↓
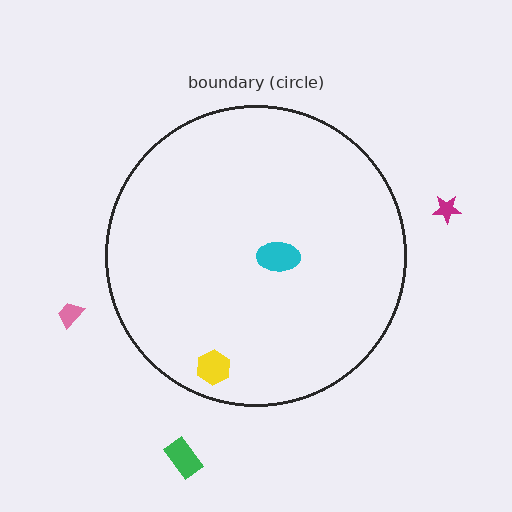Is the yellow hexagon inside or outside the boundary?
Inside.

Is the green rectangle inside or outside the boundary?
Outside.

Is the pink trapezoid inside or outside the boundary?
Outside.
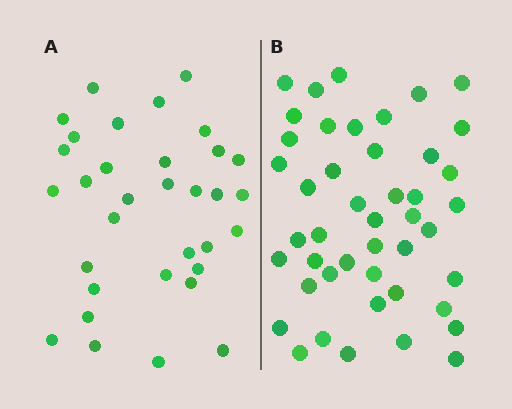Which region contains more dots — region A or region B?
Region B (the right region) has more dots.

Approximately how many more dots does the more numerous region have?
Region B has roughly 12 or so more dots than region A.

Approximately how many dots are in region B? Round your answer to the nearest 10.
About 50 dots. (The exact count is 45, which rounds to 50.)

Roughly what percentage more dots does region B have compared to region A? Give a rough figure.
About 35% more.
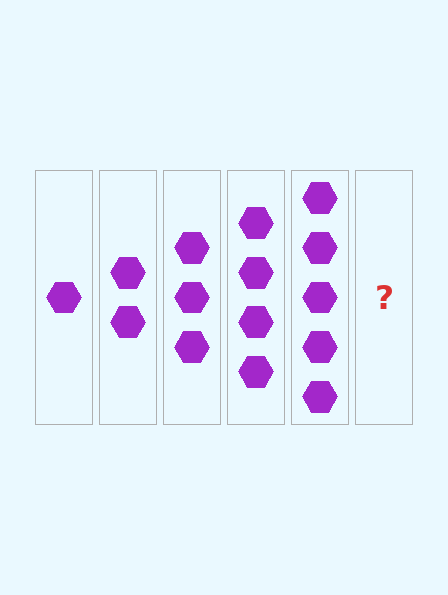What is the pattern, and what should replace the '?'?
The pattern is that each step adds one more hexagon. The '?' should be 6 hexagons.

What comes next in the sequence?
The next element should be 6 hexagons.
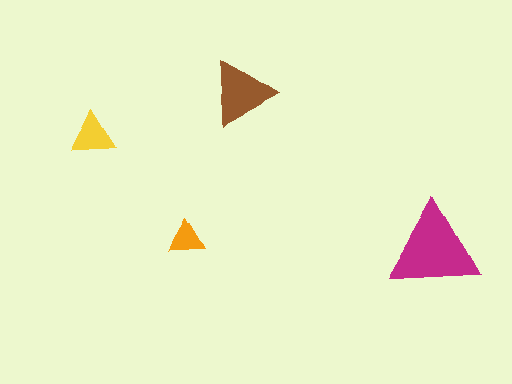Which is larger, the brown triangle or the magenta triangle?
The magenta one.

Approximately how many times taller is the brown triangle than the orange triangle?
About 2 times taller.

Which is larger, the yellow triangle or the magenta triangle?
The magenta one.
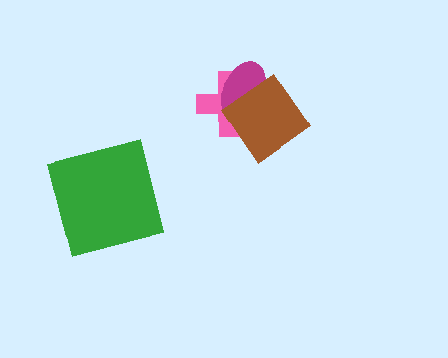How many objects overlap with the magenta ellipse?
2 objects overlap with the magenta ellipse.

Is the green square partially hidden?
No, no other shape covers it.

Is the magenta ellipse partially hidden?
Yes, it is partially covered by another shape.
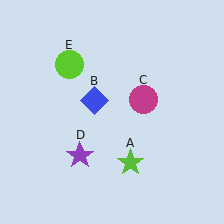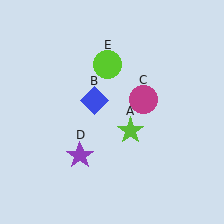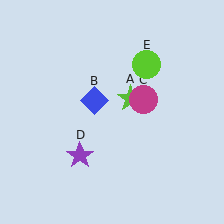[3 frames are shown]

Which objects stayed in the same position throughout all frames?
Blue diamond (object B) and magenta circle (object C) and purple star (object D) remained stationary.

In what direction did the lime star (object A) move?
The lime star (object A) moved up.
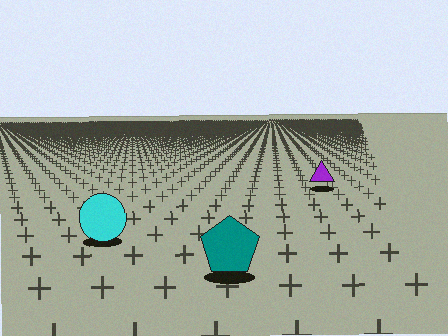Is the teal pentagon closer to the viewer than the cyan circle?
Yes. The teal pentagon is closer — you can tell from the texture gradient: the ground texture is coarser near it.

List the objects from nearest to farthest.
From nearest to farthest: the teal pentagon, the cyan circle, the purple triangle.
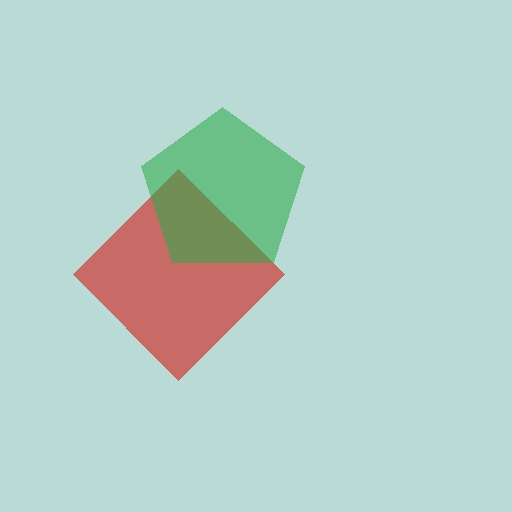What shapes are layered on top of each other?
The layered shapes are: a red diamond, a green pentagon.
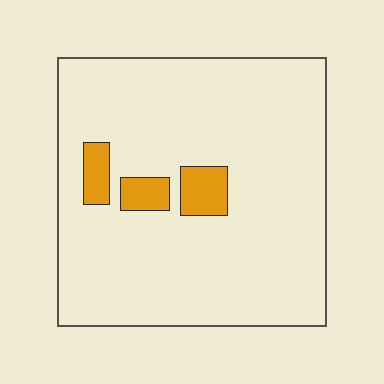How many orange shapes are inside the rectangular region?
3.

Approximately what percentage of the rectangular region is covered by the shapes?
Approximately 10%.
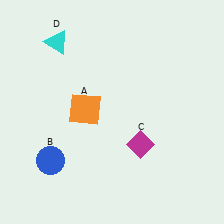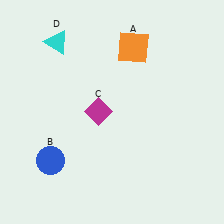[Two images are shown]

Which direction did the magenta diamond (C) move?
The magenta diamond (C) moved up and to the left.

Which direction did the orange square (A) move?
The orange square (A) moved up and to the right.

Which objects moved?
The objects that moved are: the orange square (A), the magenta diamond (C).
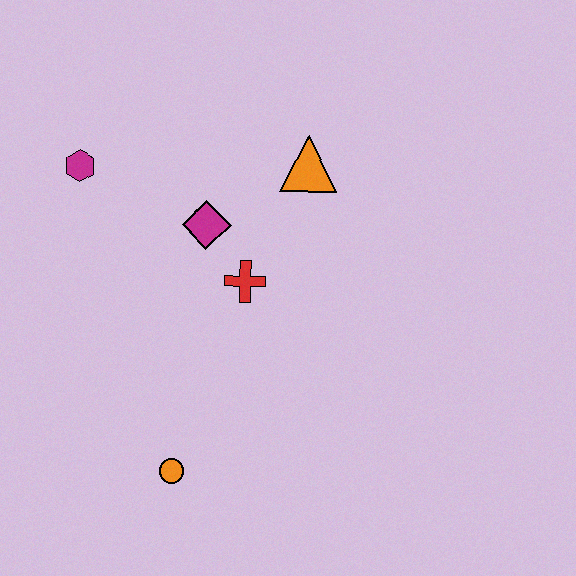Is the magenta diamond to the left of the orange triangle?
Yes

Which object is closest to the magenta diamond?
The red cross is closest to the magenta diamond.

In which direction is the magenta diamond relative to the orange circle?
The magenta diamond is above the orange circle.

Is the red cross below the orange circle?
No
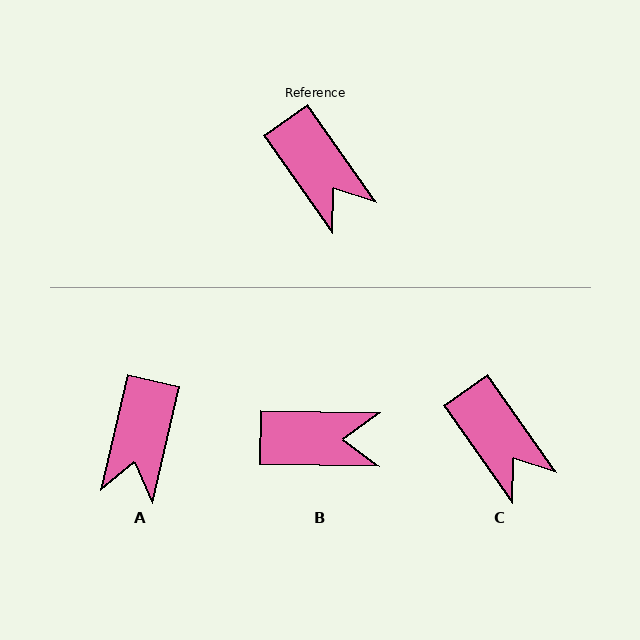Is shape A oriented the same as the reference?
No, it is off by about 48 degrees.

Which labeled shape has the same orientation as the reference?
C.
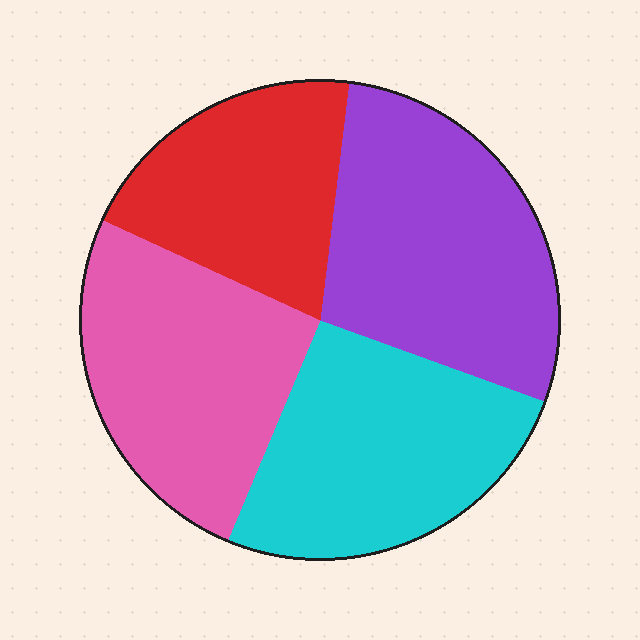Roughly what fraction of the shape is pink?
Pink covers 26% of the shape.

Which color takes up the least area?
Red, at roughly 20%.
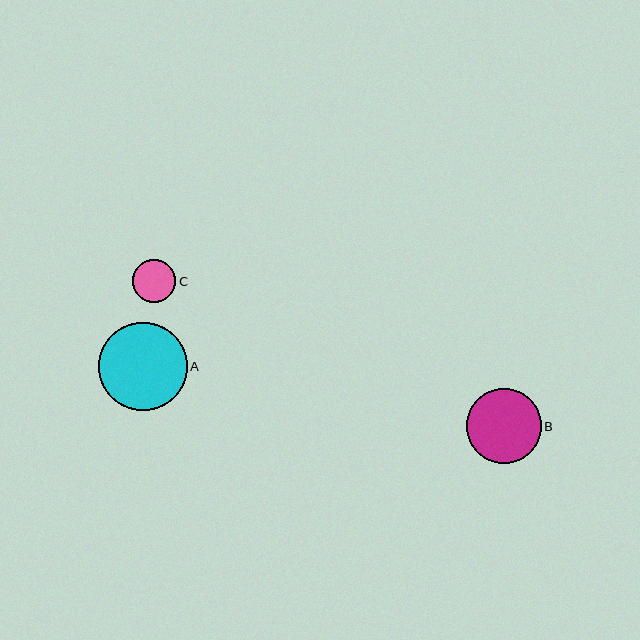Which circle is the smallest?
Circle C is the smallest with a size of approximately 43 pixels.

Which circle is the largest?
Circle A is the largest with a size of approximately 88 pixels.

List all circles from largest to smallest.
From largest to smallest: A, B, C.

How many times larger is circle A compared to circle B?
Circle A is approximately 1.2 times the size of circle B.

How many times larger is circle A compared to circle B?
Circle A is approximately 1.2 times the size of circle B.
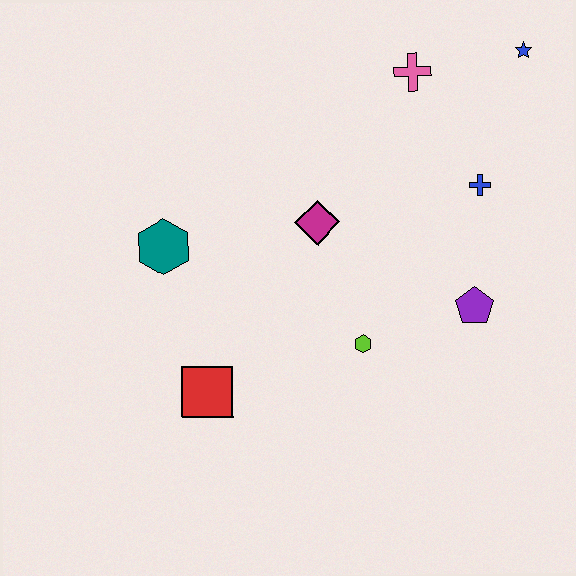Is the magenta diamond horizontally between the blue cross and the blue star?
No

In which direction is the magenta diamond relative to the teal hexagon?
The magenta diamond is to the right of the teal hexagon.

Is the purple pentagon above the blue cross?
No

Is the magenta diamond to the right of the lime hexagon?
No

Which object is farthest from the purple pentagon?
The teal hexagon is farthest from the purple pentagon.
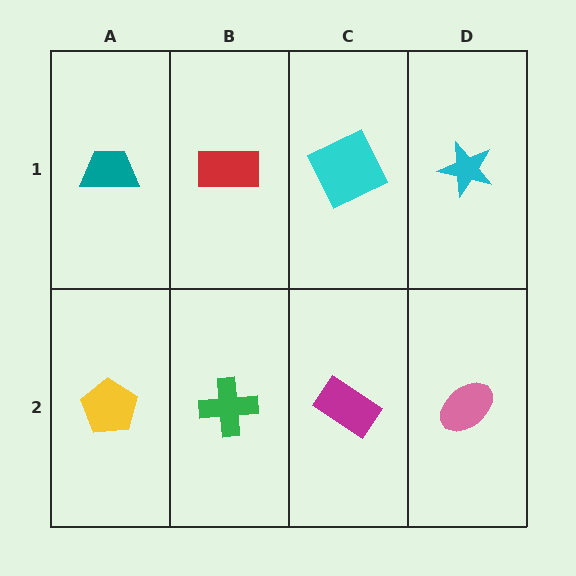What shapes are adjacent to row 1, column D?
A pink ellipse (row 2, column D), a cyan square (row 1, column C).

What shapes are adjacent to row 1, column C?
A magenta rectangle (row 2, column C), a red rectangle (row 1, column B), a cyan star (row 1, column D).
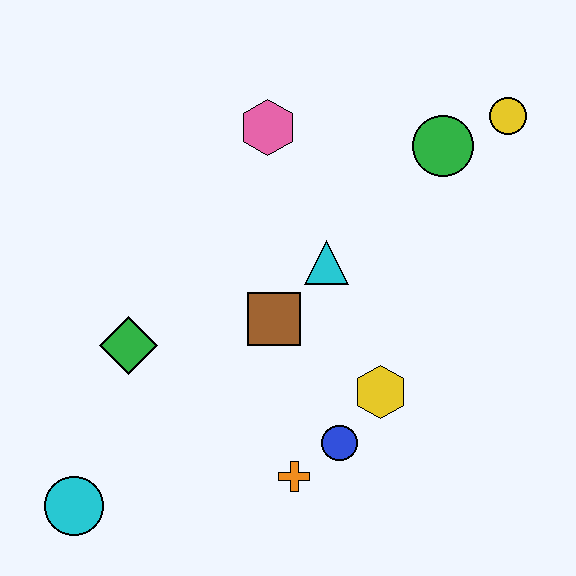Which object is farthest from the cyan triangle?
The cyan circle is farthest from the cyan triangle.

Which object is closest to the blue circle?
The orange cross is closest to the blue circle.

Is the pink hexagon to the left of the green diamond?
No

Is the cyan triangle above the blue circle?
Yes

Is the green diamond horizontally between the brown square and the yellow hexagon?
No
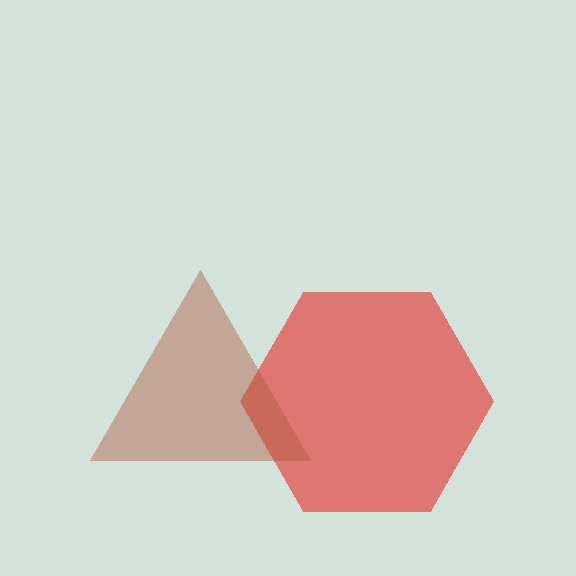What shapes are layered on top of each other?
The layered shapes are: a red hexagon, a brown triangle.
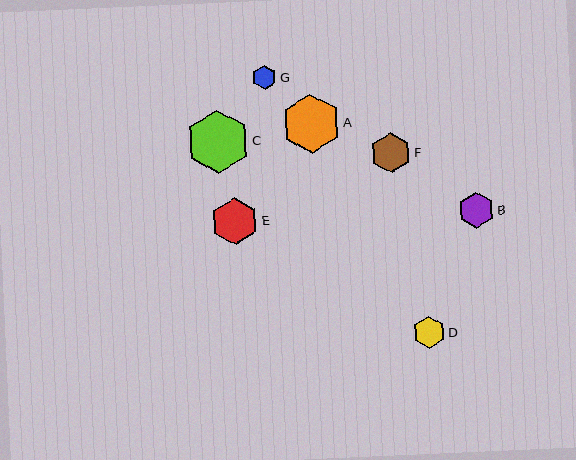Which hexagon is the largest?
Hexagon C is the largest with a size of approximately 63 pixels.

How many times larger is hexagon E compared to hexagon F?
Hexagon E is approximately 1.2 times the size of hexagon F.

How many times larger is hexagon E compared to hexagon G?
Hexagon E is approximately 1.9 times the size of hexagon G.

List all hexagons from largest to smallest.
From largest to smallest: C, A, E, F, B, D, G.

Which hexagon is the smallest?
Hexagon G is the smallest with a size of approximately 25 pixels.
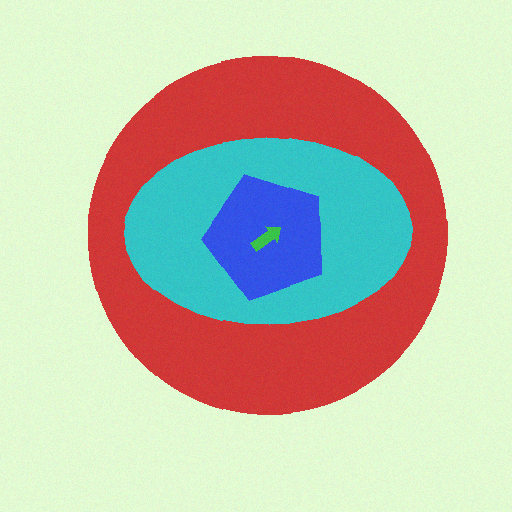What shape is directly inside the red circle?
The cyan ellipse.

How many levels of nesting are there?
4.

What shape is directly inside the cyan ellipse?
The blue pentagon.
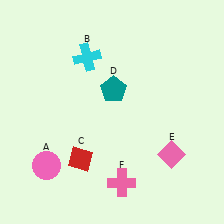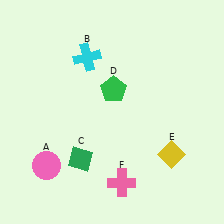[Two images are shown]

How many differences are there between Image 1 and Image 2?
There are 3 differences between the two images.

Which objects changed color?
↑
Problem to solve: Extract all the data above exactly, excluding every picture.

Reply to the task:
Is the yellow hexagon inside or outside the boundary?
Inside.

Is the green rectangle inside or outside the boundary?
Outside.

Is the pink trapezoid inside or outside the boundary?
Outside.
Which region contains more dots — region A or region B?
Region B (the right region) has more dots.

Approximately how many more dots does the more numerous region have?
Region B has roughly 12 or so more dots than region A.

Approximately how many dots are in region B? Round your answer to the nearest 10.
About 50 dots. (The exact count is 45, which rounds to 50.)

Roughly what percentage more dots does region B have compared to region A? Give a rough figure.
About 35% more.
What is the pattern, and what should replace the '?'?
The pattern is that each step adds one more hexagon. The '?' should be 6 hexagons.

What comes next in the sequence?
The next element should be 6 hexagons.
Which is larger, the brown triangle or the magenta triangle?
The magenta one.

Approximately how many times taller is the brown triangle than the orange triangle?
About 2 times taller.

Which is larger, the yellow triangle or the magenta triangle?
The magenta one.
How many objects overlap with the magenta ellipse?
2 objects overlap with the magenta ellipse.

Is the green square partially hidden?
No, no other shape covers it.

Is the magenta ellipse partially hidden?
Yes, it is partially covered by another shape.
[3 frames are shown]

Which objects stayed in the same position throughout all frames?
Blue diamond (object B) and magenta circle (object C) and purple star (object D) remained stationary.

In what direction did the lime star (object A) move?
The lime star (object A) moved up.
Is the teal pentagon closer to the viewer than the cyan circle?
Yes. The teal pentagon is closer — you can tell from the texture gradient: the ground texture is coarser near it.

List the objects from nearest to farthest.
From nearest to farthest: the teal pentagon, the cyan circle, the purple triangle.
What shapes are layered on top of each other?
The layered shapes are: a red diamond, a green pentagon.
How many orange shapes are inside the rectangular region?
3.

Approximately what percentage of the rectangular region is covered by the shapes?
Approximately 10%.
[Two images are shown]

Which direction did the magenta diamond (C) move?
The magenta diamond (C) moved up and to the left.

Which direction did the orange square (A) move?
The orange square (A) moved up and to the right.

Which objects moved?
The objects that moved are: the orange square (A), the magenta diamond (C).
Is the magenta diamond to the left of the orange triangle?
Yes

Which object is closest to the magenta diamond?
The red cross is closest to the magenta diamond.

In which direction is the magenta diamond relative to the orange circle?
The magenta diamond is above the orange circle.

Is the red cross below the orange circle?
No
Is shape A oriented the same as the reference?
No, it is off by about 48 degrees.

Which labeled shape has the same orientation as the reference?
C.
Roughly what fraction of the shape is pink?
Pink covers 26% of the shape.

Which color takes up the least area?
Red, at roughly 20%.
Which circle is the smallest?
Circle C is the smallest with a size of approximately 43 pixels.

Which circle is the largest?
Circle A is the largest with a size of approximately 88 pixels.

List all circles from largest to smallest.
From largest to smallest: A, B, C.

How many times larger is circle A compared to circle B?
Circle A is approximately 1.2 times the size of circle B.

How many times larger is circle A compared to circle B?
Circle A is approximately 1.2 times the size of circle B.
Is the magenta diamond horizontally between the blue cross and the blue star?
No

In which direction is the magenta diamond relative to the teal hexagon?
The magenta diamond is to the right of the teal hexagon.

Is the purple pentagon above the blue cross?
No

Is the magenta diamond to the right of the lime hexagon?
No

Which object is farthest from the purple pentagon?
The teal hexagon is farthest from the purple pentagon.
What shapes are adjacent to row 1, column D?
A pink ellipse (row 2, column D), a cyan square (row 1, column C).

What shapes are adjacent to row 1, column C?
A magenta rectangle (row 2, column C), a red rectangle (row 1, column B), a cyan star (row 1, column D).
Which object is farthest from the cyan triangle?
The cyan circle is farthest from the cyan triangle.

Which object is closest to the blue circle?
The orange cross is closest to the blue circle.

Is the pink hexagon to the left of the green diamond?
No

Is the cyan triangle above the blue circle?
Yes

Is the green diamond horizontally between the brown square and the yellow hexagon?
No
What shapes are layered on top of each other?
The layered shapes are: a red hexagon, a brown triangle.
Which hexagon is the largest?
Hexagon C is the largest with a size of approximately 63 pixels.

How many times larger is hexagon E compared to hexagon F?
Hexagon E is approximately 1.2 times the size of hexagon F.

How many times larger is hexagon E compared to hexagon G?
Hexagon E is approximately 1.9 times the size of hexagon G.

List all hexagons from largest to smallest.
From largest to smallest: C, A, E, F, B, D, G.

Which hexagon is the smallest?
Hexagon G is the smallest with a size of approximately 25 pixels.
What shape is directly inside the red circle?
The cyan ellipse.

How many levels of nesting are there?
4.

What shape is directly inside the cyan ellipse?
The blue pentagon.
[Two images are shown]

How many differences are there between Image 1 and Image 2?
There are 3 differences between the two images.

Which objects changed color?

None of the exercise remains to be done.